» **Your objective**
Your task is to repeat only the lines from the one with "What is the distance between points C and D?" through the one with "[5 frames are shown]", exactly as they stand, both ends included.
>> start
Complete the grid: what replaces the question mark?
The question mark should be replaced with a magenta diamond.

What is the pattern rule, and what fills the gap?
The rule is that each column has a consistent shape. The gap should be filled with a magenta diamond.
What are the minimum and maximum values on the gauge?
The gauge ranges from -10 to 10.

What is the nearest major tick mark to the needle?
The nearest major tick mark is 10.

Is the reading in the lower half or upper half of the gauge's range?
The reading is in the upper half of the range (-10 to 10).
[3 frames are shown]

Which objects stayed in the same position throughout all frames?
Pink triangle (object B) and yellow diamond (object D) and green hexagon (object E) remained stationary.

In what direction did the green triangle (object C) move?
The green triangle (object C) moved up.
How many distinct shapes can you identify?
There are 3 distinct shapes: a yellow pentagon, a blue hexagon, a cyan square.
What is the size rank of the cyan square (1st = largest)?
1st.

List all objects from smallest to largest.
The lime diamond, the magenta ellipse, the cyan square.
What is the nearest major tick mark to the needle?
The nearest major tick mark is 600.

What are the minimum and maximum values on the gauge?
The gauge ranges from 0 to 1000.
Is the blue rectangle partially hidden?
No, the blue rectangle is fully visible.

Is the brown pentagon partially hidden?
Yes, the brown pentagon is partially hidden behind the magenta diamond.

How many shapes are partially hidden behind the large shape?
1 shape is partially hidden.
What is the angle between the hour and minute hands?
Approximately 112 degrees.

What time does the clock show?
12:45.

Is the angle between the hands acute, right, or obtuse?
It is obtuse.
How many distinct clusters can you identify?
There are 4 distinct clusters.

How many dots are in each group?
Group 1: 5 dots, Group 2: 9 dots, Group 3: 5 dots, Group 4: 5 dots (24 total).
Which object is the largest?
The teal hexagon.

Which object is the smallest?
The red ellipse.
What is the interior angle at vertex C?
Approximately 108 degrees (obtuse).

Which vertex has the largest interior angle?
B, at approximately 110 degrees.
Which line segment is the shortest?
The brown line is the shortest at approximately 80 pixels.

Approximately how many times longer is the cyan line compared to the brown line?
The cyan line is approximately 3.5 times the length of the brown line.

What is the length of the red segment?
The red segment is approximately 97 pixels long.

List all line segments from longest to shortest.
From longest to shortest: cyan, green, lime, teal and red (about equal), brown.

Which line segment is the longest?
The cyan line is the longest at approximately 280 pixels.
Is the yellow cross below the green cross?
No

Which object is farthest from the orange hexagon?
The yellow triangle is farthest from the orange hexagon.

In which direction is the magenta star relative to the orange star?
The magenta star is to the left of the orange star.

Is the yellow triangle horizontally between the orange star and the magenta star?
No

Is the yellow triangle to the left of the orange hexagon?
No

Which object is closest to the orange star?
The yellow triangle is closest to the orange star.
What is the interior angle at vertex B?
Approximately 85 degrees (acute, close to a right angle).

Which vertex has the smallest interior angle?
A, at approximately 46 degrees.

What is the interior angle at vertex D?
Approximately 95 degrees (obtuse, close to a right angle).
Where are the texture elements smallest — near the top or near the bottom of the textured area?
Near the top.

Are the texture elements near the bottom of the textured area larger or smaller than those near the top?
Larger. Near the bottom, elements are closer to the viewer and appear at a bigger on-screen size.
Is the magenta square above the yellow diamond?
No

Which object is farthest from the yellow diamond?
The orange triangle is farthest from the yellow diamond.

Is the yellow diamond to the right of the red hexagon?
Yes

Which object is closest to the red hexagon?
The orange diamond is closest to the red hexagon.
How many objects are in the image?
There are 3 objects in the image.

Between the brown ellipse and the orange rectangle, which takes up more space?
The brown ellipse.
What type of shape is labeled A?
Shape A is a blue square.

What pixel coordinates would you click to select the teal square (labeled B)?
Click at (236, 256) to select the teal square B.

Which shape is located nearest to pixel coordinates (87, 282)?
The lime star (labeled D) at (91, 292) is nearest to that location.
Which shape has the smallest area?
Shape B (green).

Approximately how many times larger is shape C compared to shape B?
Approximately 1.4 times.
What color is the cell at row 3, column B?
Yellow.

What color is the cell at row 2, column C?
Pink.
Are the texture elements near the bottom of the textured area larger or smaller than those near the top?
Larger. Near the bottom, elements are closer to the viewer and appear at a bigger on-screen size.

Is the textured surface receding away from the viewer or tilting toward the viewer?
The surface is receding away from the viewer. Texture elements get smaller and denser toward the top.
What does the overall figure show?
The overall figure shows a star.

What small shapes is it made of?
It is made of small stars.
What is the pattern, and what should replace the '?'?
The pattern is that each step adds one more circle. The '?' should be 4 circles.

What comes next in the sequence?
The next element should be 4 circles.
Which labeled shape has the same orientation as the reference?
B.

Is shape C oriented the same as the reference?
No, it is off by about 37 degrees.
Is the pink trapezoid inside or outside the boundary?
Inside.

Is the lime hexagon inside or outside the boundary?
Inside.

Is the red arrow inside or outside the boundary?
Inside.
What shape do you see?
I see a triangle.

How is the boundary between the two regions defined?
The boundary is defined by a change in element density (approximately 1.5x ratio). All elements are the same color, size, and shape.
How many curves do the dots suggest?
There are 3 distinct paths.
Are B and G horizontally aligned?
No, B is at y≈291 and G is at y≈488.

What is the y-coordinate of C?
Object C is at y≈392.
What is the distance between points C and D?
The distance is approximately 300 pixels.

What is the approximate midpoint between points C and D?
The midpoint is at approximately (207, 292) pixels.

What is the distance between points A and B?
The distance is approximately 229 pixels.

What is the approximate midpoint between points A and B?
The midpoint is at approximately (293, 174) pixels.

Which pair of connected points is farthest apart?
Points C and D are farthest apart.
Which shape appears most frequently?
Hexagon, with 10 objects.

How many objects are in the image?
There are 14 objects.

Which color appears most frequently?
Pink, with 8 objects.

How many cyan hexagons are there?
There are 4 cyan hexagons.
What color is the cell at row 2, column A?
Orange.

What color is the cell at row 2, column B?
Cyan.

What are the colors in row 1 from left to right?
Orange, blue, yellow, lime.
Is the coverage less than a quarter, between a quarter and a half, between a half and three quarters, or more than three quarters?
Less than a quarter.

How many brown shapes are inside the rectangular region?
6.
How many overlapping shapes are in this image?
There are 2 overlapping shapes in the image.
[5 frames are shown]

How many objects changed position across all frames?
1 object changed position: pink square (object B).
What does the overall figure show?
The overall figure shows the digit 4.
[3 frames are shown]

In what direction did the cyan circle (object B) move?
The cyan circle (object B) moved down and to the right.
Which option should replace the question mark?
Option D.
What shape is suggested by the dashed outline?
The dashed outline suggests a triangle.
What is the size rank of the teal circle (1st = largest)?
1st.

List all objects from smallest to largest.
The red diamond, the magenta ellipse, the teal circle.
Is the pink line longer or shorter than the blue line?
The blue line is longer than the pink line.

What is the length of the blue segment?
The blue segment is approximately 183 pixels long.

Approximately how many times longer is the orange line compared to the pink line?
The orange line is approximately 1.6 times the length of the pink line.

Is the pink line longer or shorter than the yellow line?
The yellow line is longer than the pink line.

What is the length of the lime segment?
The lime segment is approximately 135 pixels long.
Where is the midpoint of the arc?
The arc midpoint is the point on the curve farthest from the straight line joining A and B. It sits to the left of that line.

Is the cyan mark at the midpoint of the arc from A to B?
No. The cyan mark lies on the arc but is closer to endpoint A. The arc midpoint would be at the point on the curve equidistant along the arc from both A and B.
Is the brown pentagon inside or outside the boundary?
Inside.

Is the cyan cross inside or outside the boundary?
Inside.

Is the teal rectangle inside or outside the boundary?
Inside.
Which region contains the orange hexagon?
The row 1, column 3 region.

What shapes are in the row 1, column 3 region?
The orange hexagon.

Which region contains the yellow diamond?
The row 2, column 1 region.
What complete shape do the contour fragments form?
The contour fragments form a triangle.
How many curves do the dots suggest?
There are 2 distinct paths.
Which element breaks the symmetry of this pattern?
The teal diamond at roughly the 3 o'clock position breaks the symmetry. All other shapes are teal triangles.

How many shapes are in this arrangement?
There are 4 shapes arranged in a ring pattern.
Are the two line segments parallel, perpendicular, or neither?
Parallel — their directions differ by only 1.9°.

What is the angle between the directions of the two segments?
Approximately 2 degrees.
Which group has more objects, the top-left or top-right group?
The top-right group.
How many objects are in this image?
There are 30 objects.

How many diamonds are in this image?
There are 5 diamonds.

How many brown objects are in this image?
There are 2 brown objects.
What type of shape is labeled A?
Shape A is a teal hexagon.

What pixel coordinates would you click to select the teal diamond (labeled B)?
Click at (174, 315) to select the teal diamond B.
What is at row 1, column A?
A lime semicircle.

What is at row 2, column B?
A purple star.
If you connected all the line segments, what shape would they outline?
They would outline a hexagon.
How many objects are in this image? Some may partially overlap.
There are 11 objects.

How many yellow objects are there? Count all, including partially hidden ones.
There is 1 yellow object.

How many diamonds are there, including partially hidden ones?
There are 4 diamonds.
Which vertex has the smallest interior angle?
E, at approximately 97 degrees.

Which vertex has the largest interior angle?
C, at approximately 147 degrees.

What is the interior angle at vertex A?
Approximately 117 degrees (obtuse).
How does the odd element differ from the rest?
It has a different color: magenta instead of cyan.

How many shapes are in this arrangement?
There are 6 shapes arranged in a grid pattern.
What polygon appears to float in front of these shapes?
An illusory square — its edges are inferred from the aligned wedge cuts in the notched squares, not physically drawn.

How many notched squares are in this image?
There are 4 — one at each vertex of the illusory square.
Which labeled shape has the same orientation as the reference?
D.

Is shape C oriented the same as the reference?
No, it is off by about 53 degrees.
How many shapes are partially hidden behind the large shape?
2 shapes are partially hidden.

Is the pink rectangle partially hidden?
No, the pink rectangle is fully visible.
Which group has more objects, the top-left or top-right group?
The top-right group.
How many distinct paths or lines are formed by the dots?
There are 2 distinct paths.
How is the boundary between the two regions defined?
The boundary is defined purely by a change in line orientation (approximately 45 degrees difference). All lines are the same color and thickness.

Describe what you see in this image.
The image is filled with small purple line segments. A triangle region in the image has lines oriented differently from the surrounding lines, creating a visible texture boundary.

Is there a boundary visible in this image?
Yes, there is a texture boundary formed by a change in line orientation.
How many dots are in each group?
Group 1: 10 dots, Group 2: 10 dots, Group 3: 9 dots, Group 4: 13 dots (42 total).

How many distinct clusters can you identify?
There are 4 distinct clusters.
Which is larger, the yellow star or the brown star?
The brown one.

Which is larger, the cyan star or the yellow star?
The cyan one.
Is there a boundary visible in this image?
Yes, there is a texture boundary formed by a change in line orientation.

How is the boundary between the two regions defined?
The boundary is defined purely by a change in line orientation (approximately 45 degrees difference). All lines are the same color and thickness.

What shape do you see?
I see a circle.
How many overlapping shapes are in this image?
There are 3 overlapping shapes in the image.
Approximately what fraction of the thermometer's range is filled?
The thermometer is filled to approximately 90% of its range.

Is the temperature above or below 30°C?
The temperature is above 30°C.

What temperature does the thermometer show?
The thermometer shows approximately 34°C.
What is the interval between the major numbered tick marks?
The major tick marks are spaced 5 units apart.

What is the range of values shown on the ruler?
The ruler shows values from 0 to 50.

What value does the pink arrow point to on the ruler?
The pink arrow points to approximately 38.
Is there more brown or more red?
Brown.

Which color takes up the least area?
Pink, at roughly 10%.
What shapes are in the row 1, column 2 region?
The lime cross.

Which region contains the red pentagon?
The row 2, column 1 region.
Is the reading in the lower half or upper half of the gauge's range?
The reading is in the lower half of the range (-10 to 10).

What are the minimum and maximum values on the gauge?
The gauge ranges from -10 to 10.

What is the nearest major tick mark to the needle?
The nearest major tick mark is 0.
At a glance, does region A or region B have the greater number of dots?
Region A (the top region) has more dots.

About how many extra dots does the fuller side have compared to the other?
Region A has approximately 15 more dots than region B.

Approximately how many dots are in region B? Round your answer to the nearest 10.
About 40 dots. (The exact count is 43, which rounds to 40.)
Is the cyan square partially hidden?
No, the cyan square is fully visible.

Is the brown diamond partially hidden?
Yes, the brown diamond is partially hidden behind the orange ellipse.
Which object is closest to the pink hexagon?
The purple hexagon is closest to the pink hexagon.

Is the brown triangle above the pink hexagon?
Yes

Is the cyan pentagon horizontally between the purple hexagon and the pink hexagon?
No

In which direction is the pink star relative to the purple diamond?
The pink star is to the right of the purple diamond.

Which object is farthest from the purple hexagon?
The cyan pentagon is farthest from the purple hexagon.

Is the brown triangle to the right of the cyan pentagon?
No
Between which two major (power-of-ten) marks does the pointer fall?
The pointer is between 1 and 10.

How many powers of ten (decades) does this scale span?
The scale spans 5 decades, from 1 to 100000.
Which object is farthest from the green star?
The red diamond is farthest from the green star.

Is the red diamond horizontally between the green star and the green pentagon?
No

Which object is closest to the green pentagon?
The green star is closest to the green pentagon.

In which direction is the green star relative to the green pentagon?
>> end
» **Written answer**
What is the distance between points C and D?
The distance is approximately 300 pixels.

What is the approximate midpoint between points C and D?
The midpoint is at approximately (207, 292) pixels.

What is the distance between points A and B?
The distance is approximately 229 pixels.

What is the approximate midpoint between points A and B?
The midpoint is at approximately (293, 174) pixels.

Which pair of connected points is farthest apart?
Points C and D are farthest apart.
Which shape appears most frequently?
Hexagon, with 10 objects.

How many objects are in the image?
There are 14 objects.

Which color appears most frequently?
Pink, with 8 objects.

How many cyan hexagons are there?
There are 4 cyan hexagons.
What color is the cell at row 2, column A?
Orange.

What color is the cell at row 2, column B?
Cyan.

What are the colors in row 1 from left to right?
Orange, blue, yellow, lime.
Is the coverage less than a quarter, between a quarter and a half, between a half and three quarters, or more than three quarters?
Less than a quarter.

How many brown shapes are inside the rectangular region?
6.
How many overlapping shapes are in this image?
There are 2 overlapping shapes in the image.
[5 frames are shown]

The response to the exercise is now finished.